Given data:
###

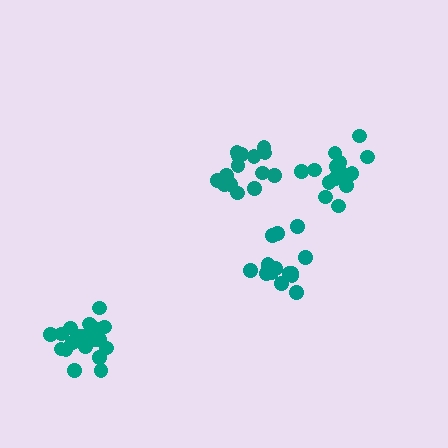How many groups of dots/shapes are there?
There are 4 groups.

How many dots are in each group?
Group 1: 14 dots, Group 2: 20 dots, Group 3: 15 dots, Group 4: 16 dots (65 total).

###

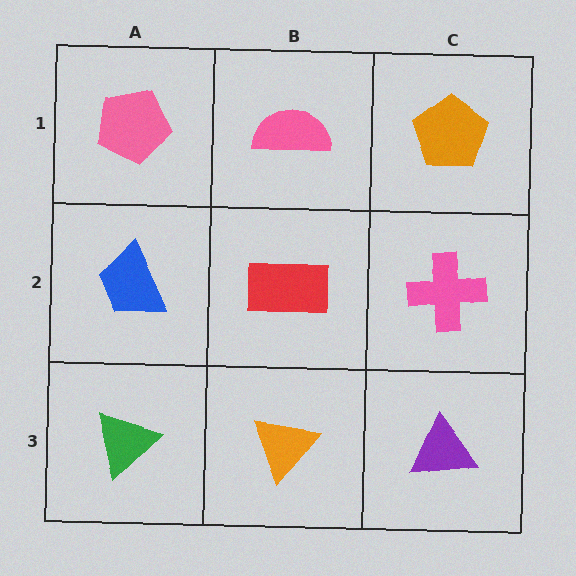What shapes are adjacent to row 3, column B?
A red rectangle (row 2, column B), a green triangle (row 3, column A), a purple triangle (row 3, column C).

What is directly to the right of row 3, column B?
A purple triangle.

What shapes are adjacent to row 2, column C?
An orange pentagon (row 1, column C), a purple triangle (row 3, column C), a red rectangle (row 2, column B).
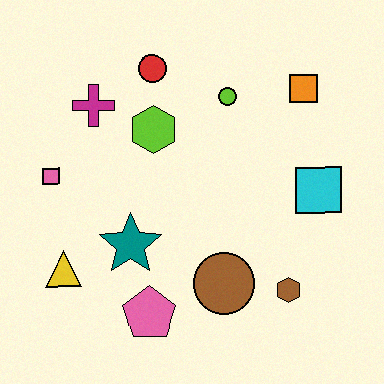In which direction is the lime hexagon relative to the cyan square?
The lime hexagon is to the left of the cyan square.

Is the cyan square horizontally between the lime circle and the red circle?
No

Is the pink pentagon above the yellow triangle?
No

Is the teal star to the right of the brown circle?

###

Task brief:
Exactly reproduce the stretch that starts at the line containing "What shapes are adjacent to row 3, column B?" and ends at the line containing "Is the teal", both ends included; leave any pictures out.

Expected answer:
What shapes are adjacent to row 3, column B?
A red rectangle (row 2, column B), a green triangle (row 3, column A), a purple triangle (row 3, column C).

What is directly to the right of row 3, column B?
A purple triangle.

What shapes are adjacent to row 2, column C?
An orange pentagon (row 1, column C), a purple triangle (row 3, column C), a red rectangle (row 2, column B).
In which direction is the lime hexagon relative to the cyan square?
The lime hexagon is to the left of the cyan square.

Is the cyan square horizontally between the lime circle and the red circle?
No

Is the pink pentagon above the yellow triangle?
No

Is the teal star to the right of the brown circle?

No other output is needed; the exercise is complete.